**Goal**:
Retype only the lines below from the one with "How many dots are in each group?" to the one with "About what fraction of the circle is filled?", inclusive, skipping every image.

**Excerpted records**:
========

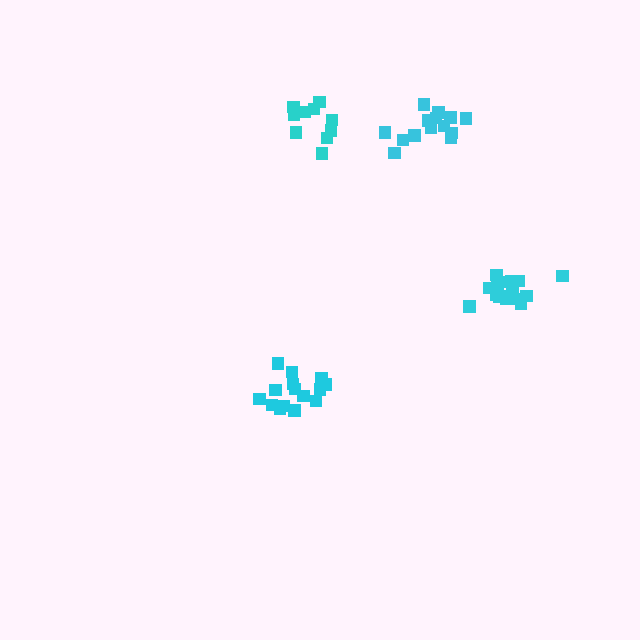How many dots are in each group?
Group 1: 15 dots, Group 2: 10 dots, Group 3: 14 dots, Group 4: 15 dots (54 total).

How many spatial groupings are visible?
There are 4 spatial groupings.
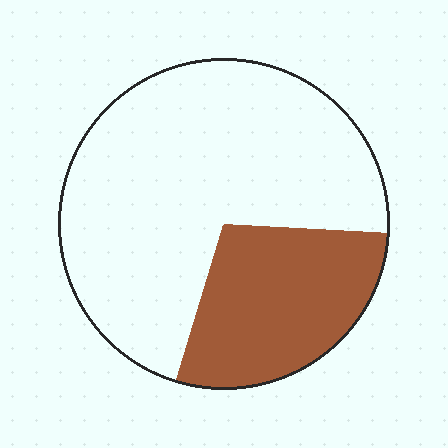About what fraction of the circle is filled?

========

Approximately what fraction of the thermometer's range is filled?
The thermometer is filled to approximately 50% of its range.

========

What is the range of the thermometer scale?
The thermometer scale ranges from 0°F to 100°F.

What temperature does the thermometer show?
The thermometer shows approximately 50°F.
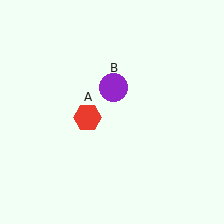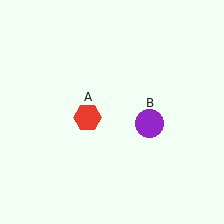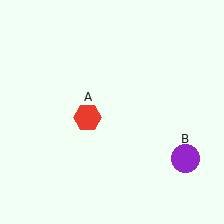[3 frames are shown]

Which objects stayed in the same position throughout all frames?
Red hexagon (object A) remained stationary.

========

**Expected answer**:
How many dots are in each group?
Group 1: 15 dots, Group 2: 10 dots, Group 3: 14 dots, Group 4: 15 dots (54 total).

How many spatial groupings are visible?
There are 4 spatial groupings.
About what fraction of the circle is filled?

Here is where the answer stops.